Leave every picture out and write out the records below exactly.

-- -- --

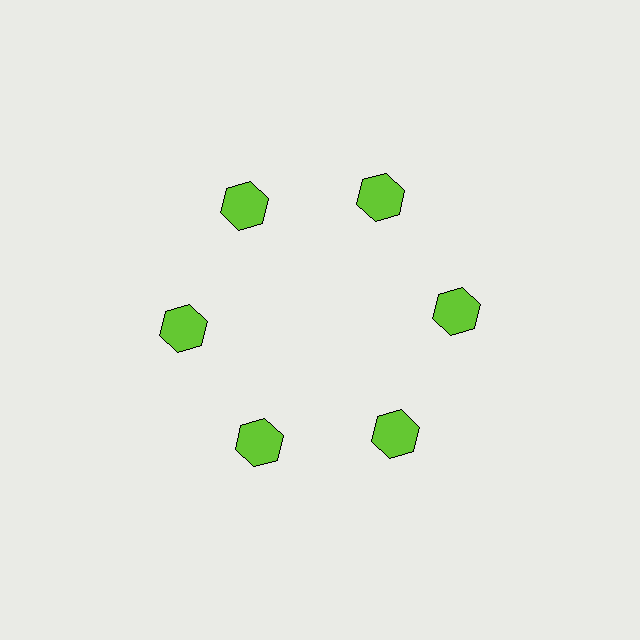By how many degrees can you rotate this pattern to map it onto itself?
The pattern maps onto itself every 60 degrees of rotation.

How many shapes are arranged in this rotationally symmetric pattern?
There are 6 shapes, arranged in 6 groups of 1.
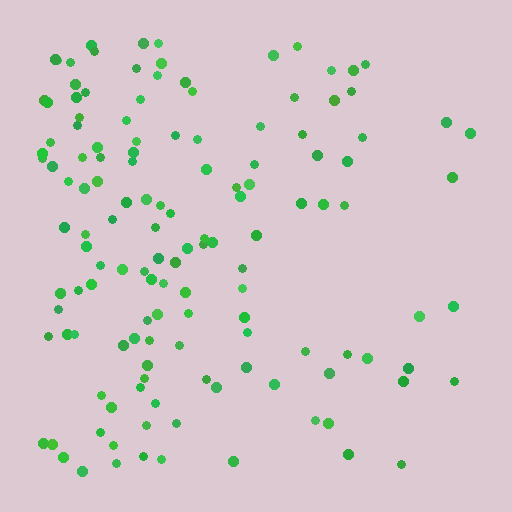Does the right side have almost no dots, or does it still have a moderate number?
Still a moderate number, just noticeably fewer than the left.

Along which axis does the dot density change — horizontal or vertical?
Horizontal.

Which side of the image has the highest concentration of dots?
The left.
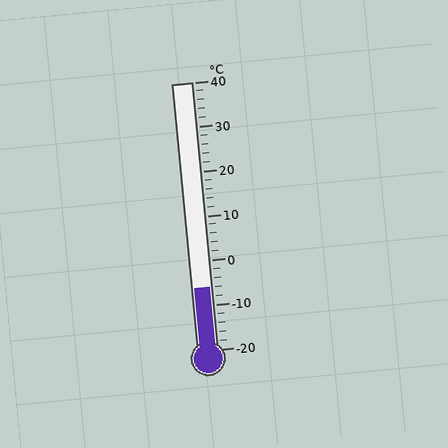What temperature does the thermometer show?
The thermometer shows approximately -6°C.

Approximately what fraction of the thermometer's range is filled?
The thermometer is filled to approximately 25% of its range.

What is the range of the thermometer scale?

-- -- --

▶ [Answer to this exercise]
By how many degrees can you rotate this pattern to map it onto itself?
The pattern maps onto itself every 60 degrees of rotation.

How many shapes are arranged in this rotationally symmetric pattern?
There are 6 shapes, arranged in 6 groups of 1.
Does the right side have almost no dots, or does it still have a moderate number?
Still a moderate number, just noticeably fewer than the left.

Along which axis does the dot density change — horizontal or vertical?
Horizontal.

Which side of the image has the highest concentration of dots?
The left.
What temperature does the thermometer show?
The thermometer shows approximately -6°C.

Approximately what fraction of the thermometer's range is filled?
The thermometer is filled to approximately 25% of its range.

What is the range of the thermometer scale?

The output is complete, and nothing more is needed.